▶ _Work to do_
Copy these lines exactly and nothing else: from the line holding "How is the boundary" to the line holding "Where are the elements more densely packed?", both lines included.

▶ _Input_
------------------------------------------------------------------------

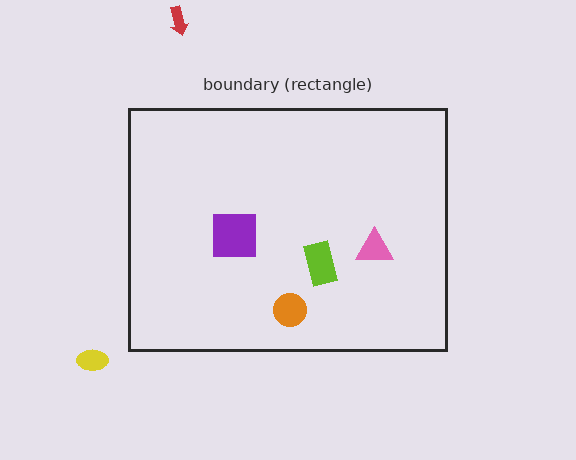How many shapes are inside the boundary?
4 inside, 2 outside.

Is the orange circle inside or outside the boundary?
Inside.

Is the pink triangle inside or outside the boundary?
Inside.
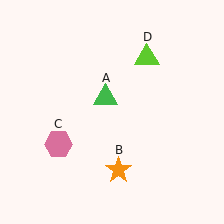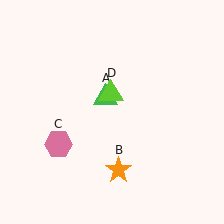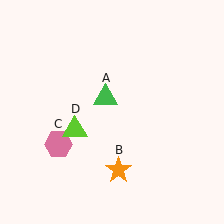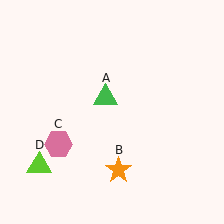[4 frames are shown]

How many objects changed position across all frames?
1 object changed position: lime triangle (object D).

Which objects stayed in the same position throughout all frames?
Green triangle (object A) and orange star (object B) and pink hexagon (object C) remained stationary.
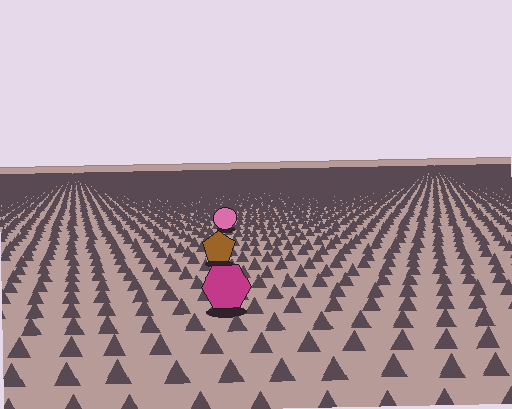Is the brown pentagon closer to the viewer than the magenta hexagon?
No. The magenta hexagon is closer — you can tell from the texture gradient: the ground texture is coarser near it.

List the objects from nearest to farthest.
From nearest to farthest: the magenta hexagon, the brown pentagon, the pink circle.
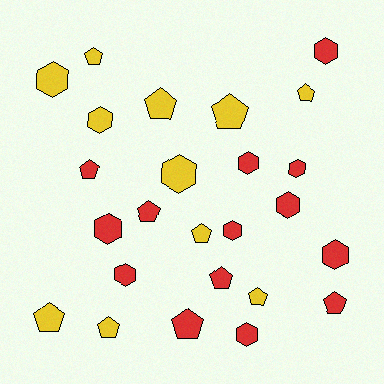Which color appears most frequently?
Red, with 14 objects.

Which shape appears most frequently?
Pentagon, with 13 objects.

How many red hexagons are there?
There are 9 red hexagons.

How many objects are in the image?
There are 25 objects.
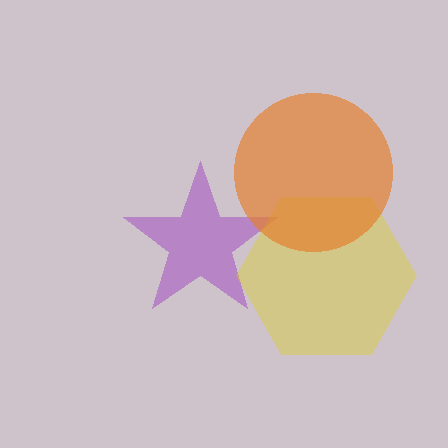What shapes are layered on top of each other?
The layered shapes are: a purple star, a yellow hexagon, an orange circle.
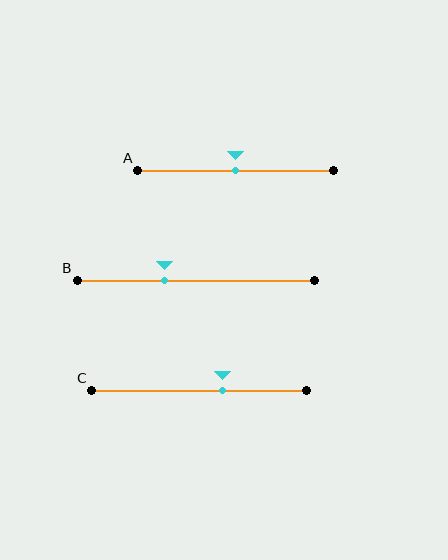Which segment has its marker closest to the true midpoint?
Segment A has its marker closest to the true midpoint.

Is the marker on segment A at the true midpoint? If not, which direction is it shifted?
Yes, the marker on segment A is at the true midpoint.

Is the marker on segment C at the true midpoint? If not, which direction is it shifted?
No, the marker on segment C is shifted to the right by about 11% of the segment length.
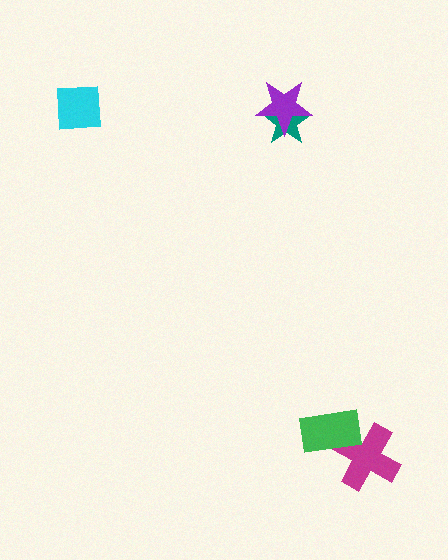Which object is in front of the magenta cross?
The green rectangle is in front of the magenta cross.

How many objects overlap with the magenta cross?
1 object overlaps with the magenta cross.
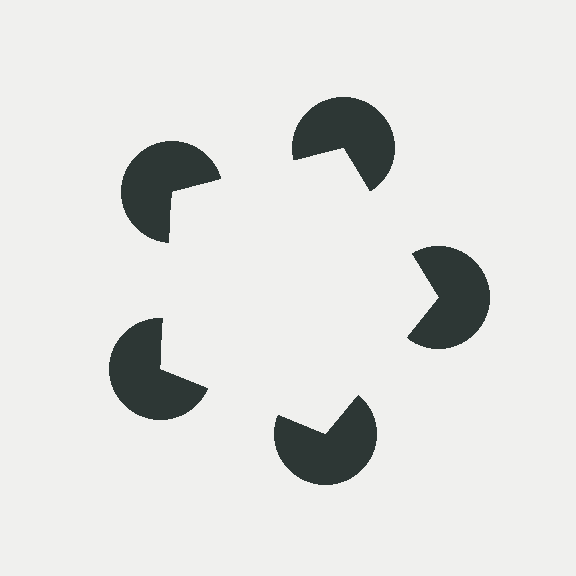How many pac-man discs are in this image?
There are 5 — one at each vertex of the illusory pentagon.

------------------------------------------------------------------------

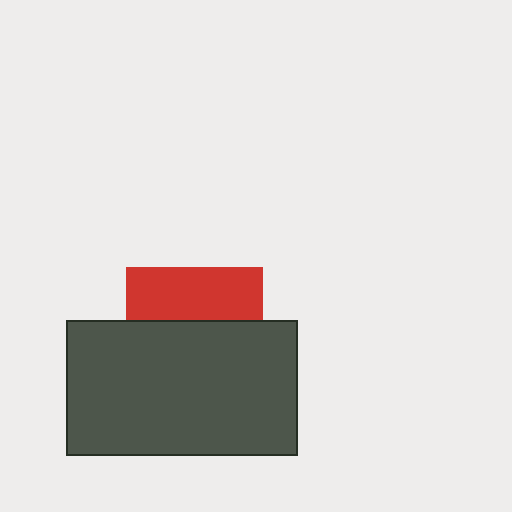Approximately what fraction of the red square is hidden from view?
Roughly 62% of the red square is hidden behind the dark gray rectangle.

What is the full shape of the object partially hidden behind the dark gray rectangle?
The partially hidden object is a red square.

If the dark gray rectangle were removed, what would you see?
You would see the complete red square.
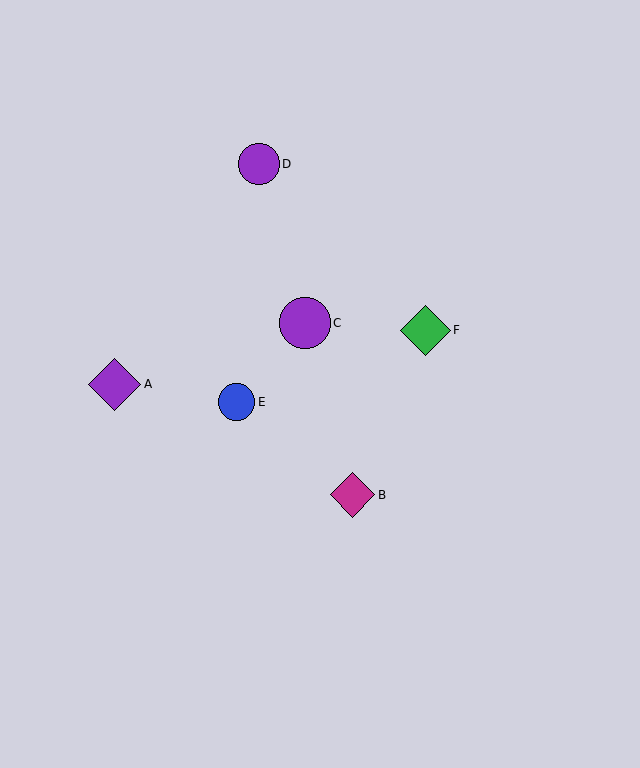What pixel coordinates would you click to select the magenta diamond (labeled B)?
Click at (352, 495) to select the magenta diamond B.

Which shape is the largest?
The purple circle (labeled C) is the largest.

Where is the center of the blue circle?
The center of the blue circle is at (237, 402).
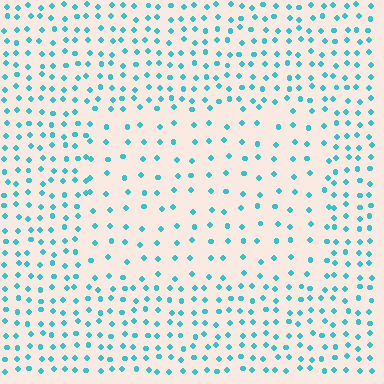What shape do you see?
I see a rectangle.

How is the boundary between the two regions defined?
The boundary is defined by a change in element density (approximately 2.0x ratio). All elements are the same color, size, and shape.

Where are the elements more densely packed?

------------------------------------------------------------------------

▶ _Result of the exercise_
How is the boundary between the two regions defined?
The boundary is defined by a change in element density (approximately 2.0x ratio). All elements are the same color, size, and shape.

Where are the elements more densely packed?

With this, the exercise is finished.